### Source data:
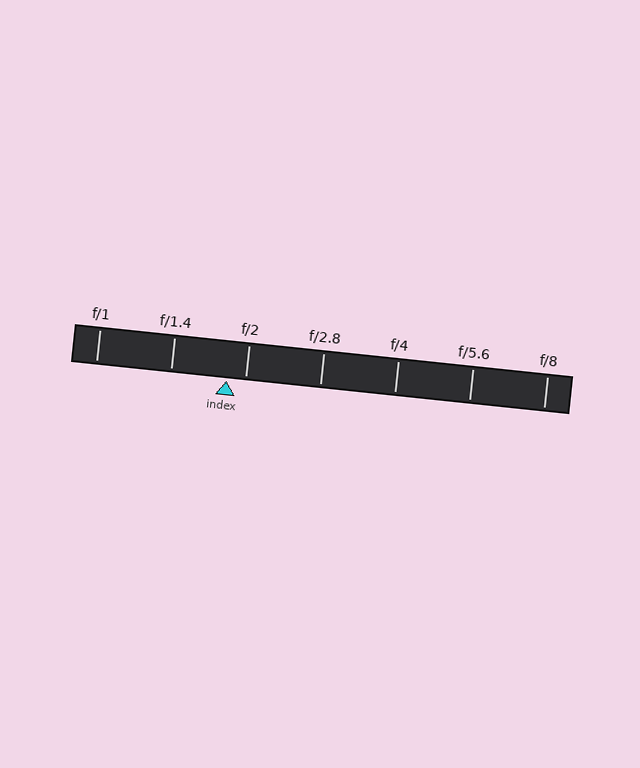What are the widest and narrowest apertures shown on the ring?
The widest aperture shown is f/1 and the narrowest is f/8.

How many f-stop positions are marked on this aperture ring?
There are 7 f-stop positions marked.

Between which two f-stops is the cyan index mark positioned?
The index mark is between f/1.4 and f/2.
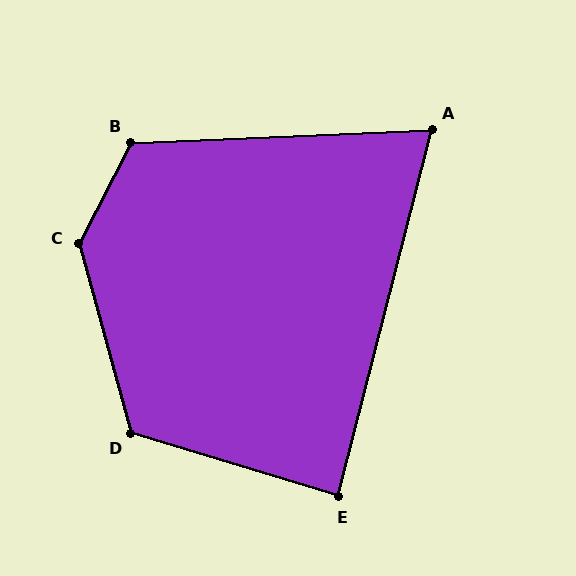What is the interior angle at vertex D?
Approximately 122 degrees (obtuse).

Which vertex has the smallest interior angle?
A, at approximately 73 degrees.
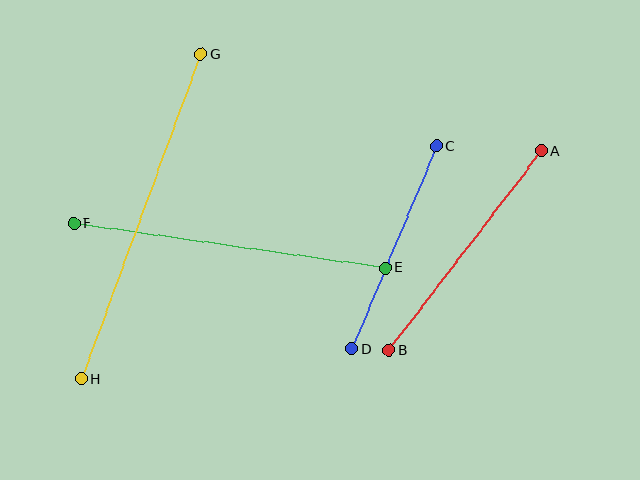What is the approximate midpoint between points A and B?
The midpoint is at approximately (465, 251) pixels.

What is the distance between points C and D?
The distance is approximately 220 pixels.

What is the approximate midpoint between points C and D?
The midpoint is at approximately (394, 248) pixels.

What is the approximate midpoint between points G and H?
The midpoint is at approximately (141, 217) pixels.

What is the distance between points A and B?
The distance is approximately 251 pixels.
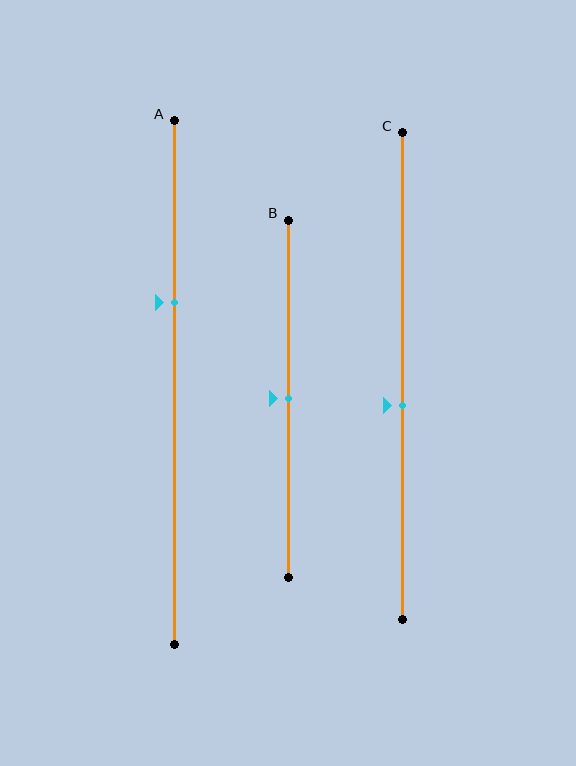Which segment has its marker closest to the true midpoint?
Segment B has its marker closest to the true midpoint.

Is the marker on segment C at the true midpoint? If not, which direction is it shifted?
No, the marker on segment C is shifted downward by about 6% of the segment length.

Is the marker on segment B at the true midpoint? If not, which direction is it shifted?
Yes, the marker on segment B is at the true midpoint.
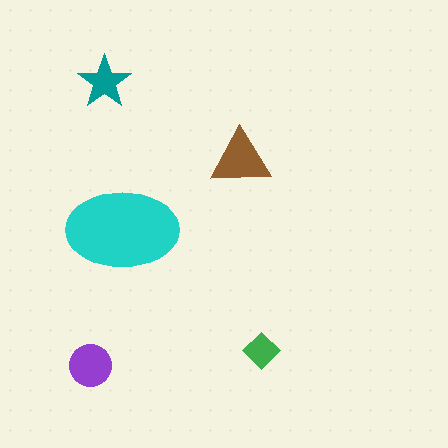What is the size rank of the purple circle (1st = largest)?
3rd.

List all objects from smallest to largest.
The green diamond, the teal star, the purple circle, the brown triangle, the cyan ellipse.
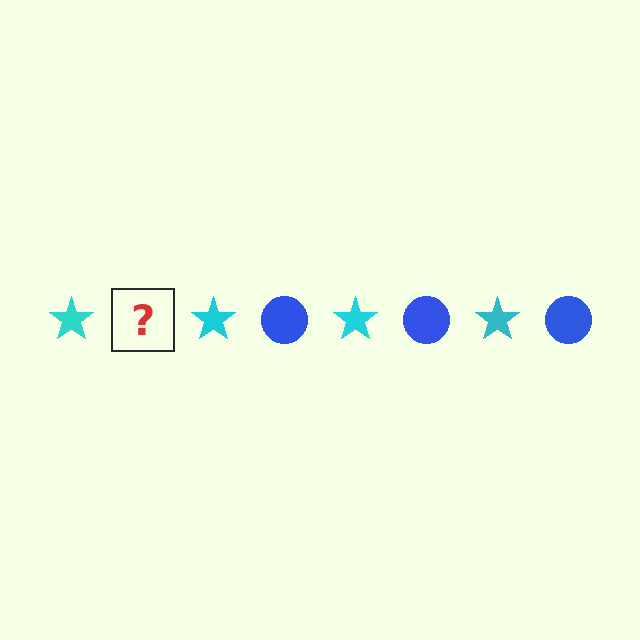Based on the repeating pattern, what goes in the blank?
The blank should be a blue circle.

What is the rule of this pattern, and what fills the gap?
The rule is that the pattern alternates between cyan star and blue circle. The gap should be filled with a blue circle.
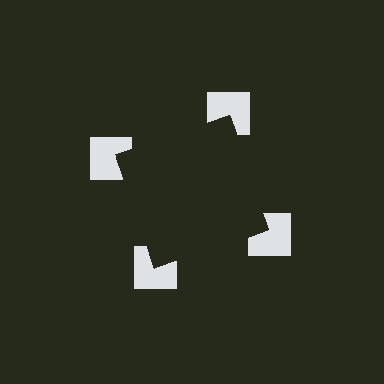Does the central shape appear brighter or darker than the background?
It typically appears slightly darker than the background, even though no actual brightness change is drawn.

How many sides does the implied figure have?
4 sides.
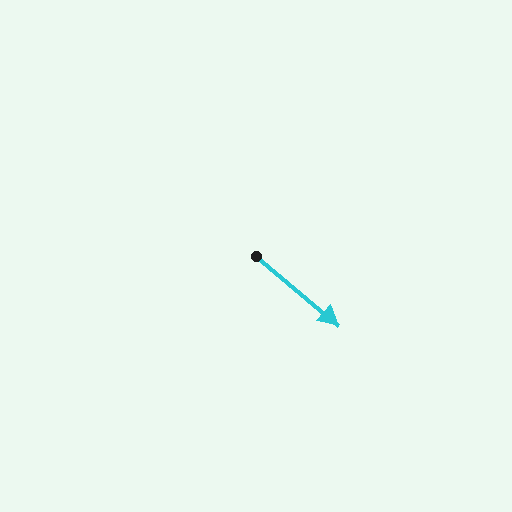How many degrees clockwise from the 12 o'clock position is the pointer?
Approximately 130 degrees.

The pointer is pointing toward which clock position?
Roughly 4 o'clock.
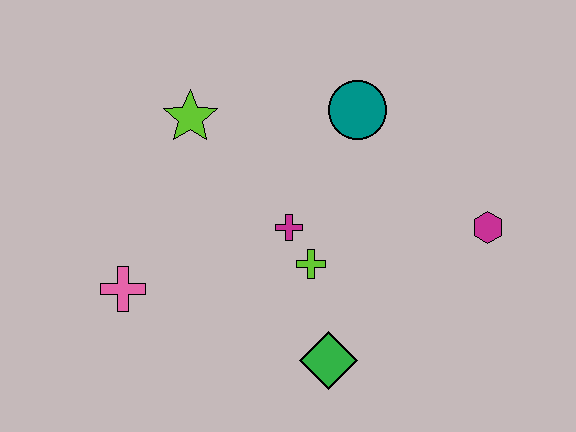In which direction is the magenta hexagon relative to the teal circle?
The magenta hexagon is to the right of the teal circle.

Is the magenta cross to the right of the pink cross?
Yes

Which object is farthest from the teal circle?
The pink cross is farthest from the teal circle.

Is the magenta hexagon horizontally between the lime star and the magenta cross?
No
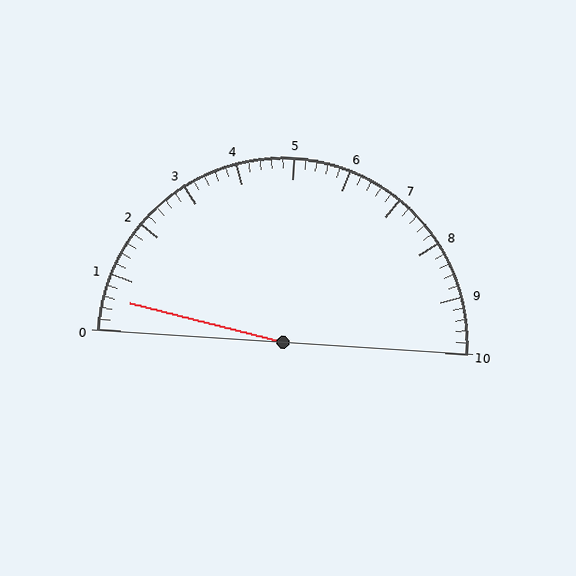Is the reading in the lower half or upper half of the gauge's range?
The reading is in the lower half of the range (0 to 10).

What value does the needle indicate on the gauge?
The needle indicates approximately 0.6.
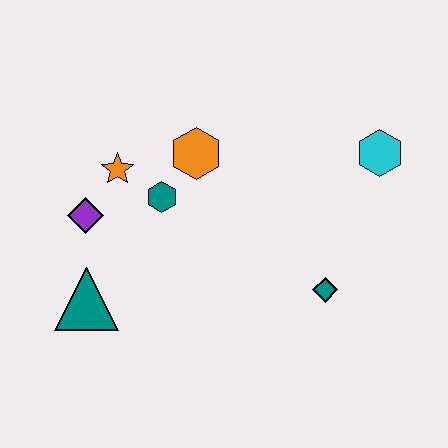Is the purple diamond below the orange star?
Yes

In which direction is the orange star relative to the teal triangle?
The orange star is above the teal triangle.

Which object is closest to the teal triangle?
The purple diamond is closest to the teal triangle.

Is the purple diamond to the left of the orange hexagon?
Yes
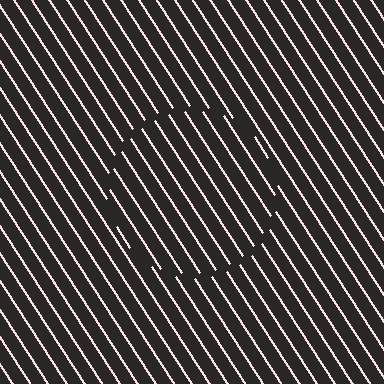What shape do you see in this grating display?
An illusory circle. The interior of the shape contains the same grating, shifted by half a period — the contour is defined by the phase discontinuity where line-ends from the inner and outer gratings abut.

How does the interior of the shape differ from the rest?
The interior of the shape contains the same grating, shifted by half a period — the contour is defined by the phase discontinuity where line-ends from the inner and outer gratings abut.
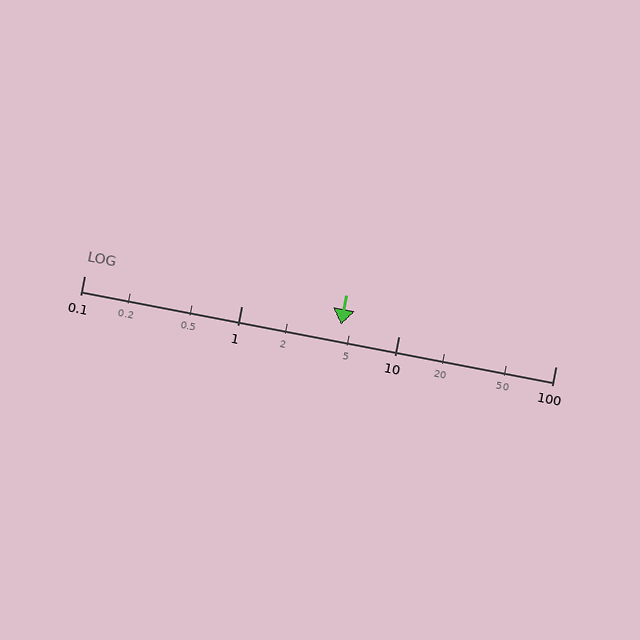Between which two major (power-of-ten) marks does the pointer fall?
The pointer is between 1 and 10.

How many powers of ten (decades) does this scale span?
The scale spans 3 decades, from 0.1 to 100.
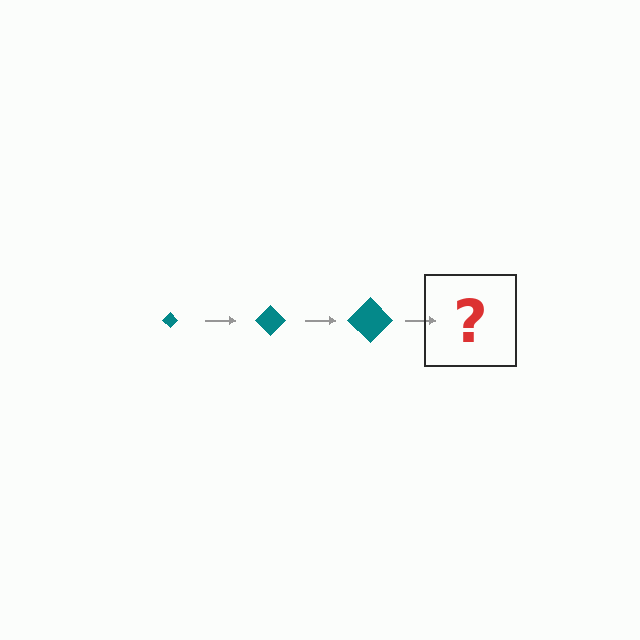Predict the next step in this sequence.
The next step is a teal diamond, larger than the previous one.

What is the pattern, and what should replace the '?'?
The pattern is that the diamond gets progressively larger each step. The '?' should be a teal diamond, larger than the previous one.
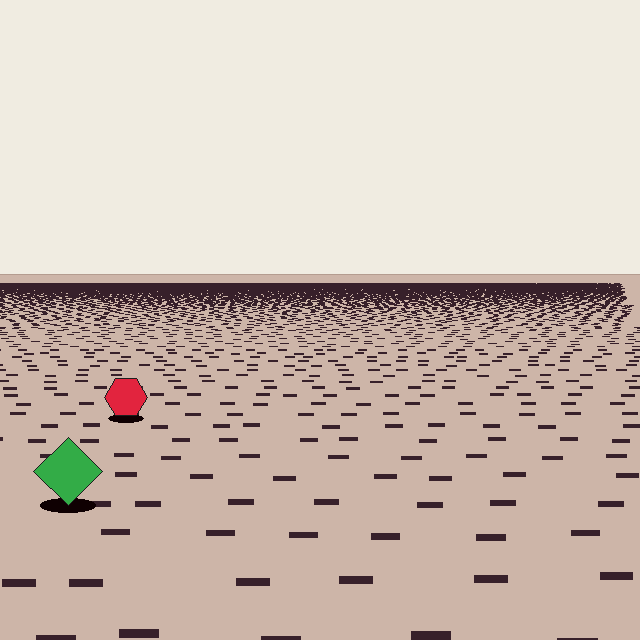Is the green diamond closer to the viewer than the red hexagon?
Yes. The green diamond is closer — you can tell from the texture gradient: the ground texture is coarser near it.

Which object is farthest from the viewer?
The red hexagon is farthest from the viewer. It appears smaller and the ground texture around it is denser.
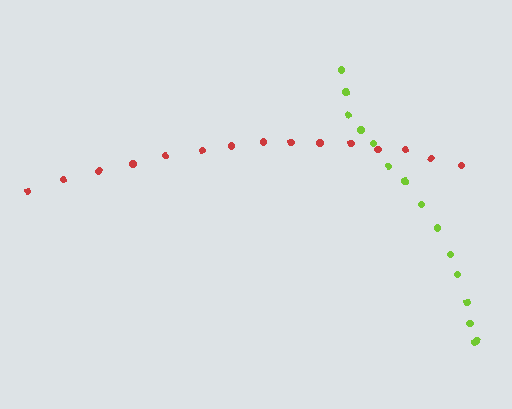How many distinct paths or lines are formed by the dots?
There are 2 distinct paths.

### Objective:
Every line from the one containing "Which object is farthest from the viewer?" through the last line of the data is to be retyped exactly, with nothing added and no pictures included.

### In response:
Which object is farthest from the viewer?
The red hexagon is farthest from the viewer. It appears smaller and the ground texture around it is denser.
How many distinct paths or lines are formed by the dots?
There are 2 distinct paths.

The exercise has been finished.